## What you have to do
All lines from the line containing "Which objects stayed" up to and including the last line of the listing below should be echoed exactly; no other lines belong in the response.
Data shown start
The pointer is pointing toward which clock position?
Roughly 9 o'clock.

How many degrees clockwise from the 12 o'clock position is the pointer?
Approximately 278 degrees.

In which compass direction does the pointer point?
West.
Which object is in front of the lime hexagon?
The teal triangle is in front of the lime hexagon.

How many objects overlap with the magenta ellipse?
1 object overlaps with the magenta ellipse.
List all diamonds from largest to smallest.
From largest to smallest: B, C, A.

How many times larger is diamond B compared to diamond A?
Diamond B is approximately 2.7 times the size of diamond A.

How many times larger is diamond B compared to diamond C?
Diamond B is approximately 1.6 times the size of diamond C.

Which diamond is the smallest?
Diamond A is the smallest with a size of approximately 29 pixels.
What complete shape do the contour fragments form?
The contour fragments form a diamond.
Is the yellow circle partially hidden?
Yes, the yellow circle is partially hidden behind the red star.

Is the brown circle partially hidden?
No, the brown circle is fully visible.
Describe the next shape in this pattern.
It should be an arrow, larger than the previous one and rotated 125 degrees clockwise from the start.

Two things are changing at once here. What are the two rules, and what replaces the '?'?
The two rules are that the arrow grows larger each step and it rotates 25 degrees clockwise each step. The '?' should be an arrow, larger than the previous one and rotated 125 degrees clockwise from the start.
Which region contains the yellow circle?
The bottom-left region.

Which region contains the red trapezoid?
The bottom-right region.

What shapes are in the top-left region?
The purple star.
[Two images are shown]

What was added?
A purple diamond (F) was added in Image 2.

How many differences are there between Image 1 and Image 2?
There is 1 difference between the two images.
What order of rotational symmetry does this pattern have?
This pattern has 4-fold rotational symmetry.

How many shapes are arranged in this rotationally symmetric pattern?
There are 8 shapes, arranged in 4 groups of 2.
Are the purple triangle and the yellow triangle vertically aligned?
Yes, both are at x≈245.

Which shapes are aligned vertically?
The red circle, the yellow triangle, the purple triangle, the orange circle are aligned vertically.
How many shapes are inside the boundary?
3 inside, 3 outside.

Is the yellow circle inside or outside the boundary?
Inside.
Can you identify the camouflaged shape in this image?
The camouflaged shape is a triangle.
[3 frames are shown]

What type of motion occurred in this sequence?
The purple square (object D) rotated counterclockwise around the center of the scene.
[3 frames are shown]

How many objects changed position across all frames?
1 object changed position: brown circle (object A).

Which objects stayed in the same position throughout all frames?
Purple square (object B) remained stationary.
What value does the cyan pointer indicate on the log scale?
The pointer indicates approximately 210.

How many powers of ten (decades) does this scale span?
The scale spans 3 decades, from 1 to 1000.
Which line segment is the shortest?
Data shown end
## Answer to the task
Which objects stayed in the same position throughout all frames?
Purple square (object B) remained stationary.
What value does the cyan pointer indicate on the log scale?
The pointer indicates approximately 210.

How many powers of ten (decades) does this scale span?
The scale spans 3 decades, from 1 to 1000.
Which line segment is the shortest?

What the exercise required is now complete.